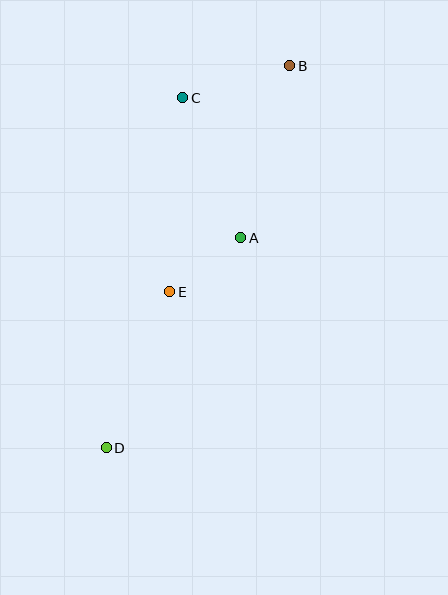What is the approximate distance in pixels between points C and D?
The distance between C and D is approximately 358 pixels.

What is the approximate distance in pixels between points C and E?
The distance between C and E is approximately 194 pixels.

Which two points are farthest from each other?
Points B and D are farthest from each other.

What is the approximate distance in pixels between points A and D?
The distance between A and D is approximately 249 pixels.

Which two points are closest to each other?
Points A and E are closest to each other.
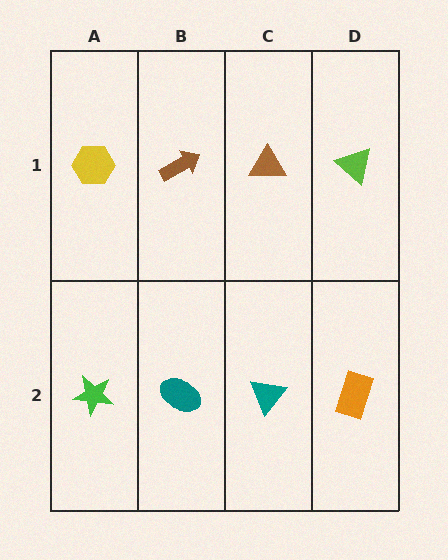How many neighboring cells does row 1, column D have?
2.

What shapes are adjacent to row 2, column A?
A yellow hexagon (row 1, column A), a teal ellipse (row 2, column B).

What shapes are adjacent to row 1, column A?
A green star (row 2, column A), a brown arrow (row 1, column B).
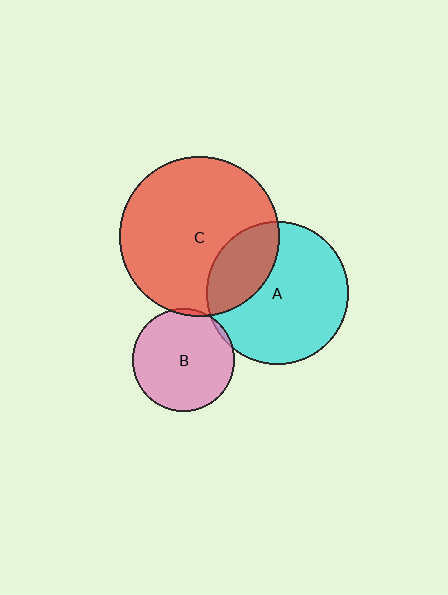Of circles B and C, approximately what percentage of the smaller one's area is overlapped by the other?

▸ **What needs to be done**
Your response must reproduce the listing above word for word and must contain none of its pictures.

▸ **Exercise response**
What is the approximate distance in pixels between points C and D?
The distance between C and D is approximately 358 pixels.

What is the approximate distance in pixels between points C and E?
The distance between C and E is approximately 194 pixels.

Which two points are farthest from each other?
Points B and D are farthest from each other.

What is the approximate distance in pixels between points A and D?
The distance between A and D is approximately 249 pixels.

Which two points are closest to each other?
Points A and E are closest to each other.
How many neighboring cells does row 1, column D have?
2.

What shapes are adjacent to row 2, column A?
A yellow hexagon (row 1, column A), a teal ellipse (row 2, column B).

What shapes are adjacent to row 1, column A?
A green star (row 2, column A), a brown arrow (row 1, column B).
Of circles B and C, approximately what percentage of the smaller one's area is overlapped by the other?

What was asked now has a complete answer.